§ INSTRUCTION:
Return every record below exactly as written, omitting any pictures.

********

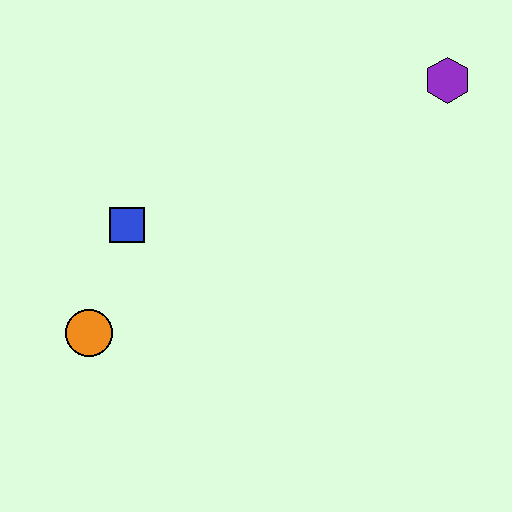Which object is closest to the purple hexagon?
The blue square is closest to the purple hexagon.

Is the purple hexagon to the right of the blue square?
Yes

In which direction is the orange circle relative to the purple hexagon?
The orange circle is to the left of the purple hexagon.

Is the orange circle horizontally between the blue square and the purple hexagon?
No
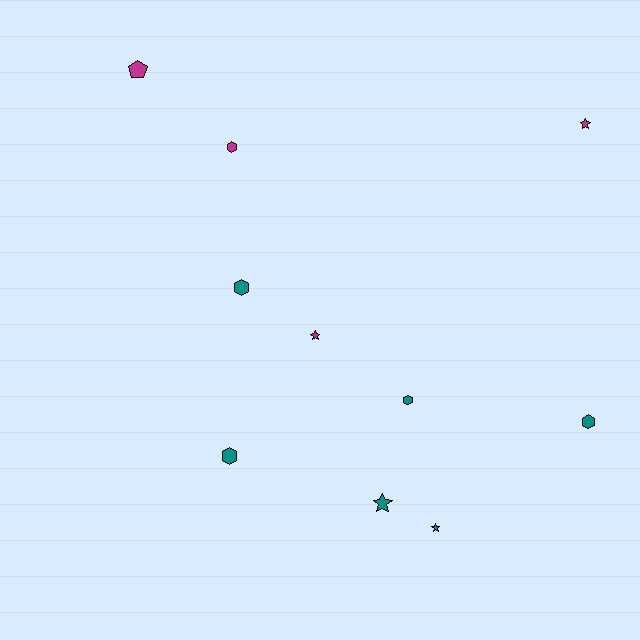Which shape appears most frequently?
Hexagon, with 5 objects.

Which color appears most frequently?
Teal, with 6 objects.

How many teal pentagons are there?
There are no teal pentagons.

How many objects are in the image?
There are 10 objects.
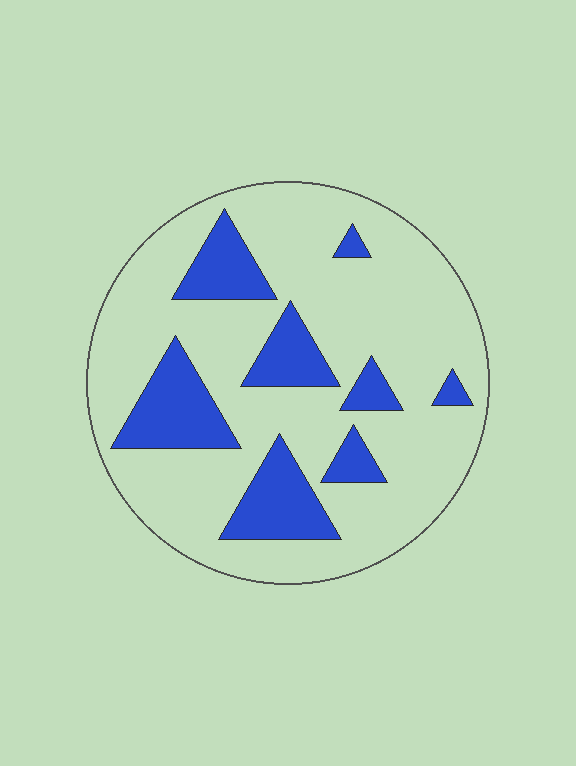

********

§ THE RESULT:
Which object is closest to the purple hexagon?
The blue square is closest to the purple hexagon.

Is the purple hexagon to the right of the blue square?
Yes

In which direction is the orange circle relative to the purple hexagon?
The orange circle is to the left of the purple hexagon.

Is the orange circle horizontally between the blue square and the purple hexagon?
No
Which shape appears most frequently?
Hexagon, with 5 objects.

Which color appears most frequently?
Teal, with 6 objects.

How many teal pentagons are there?
There are no teal pentagons.

How many objects are in the image?
There are 10 objects.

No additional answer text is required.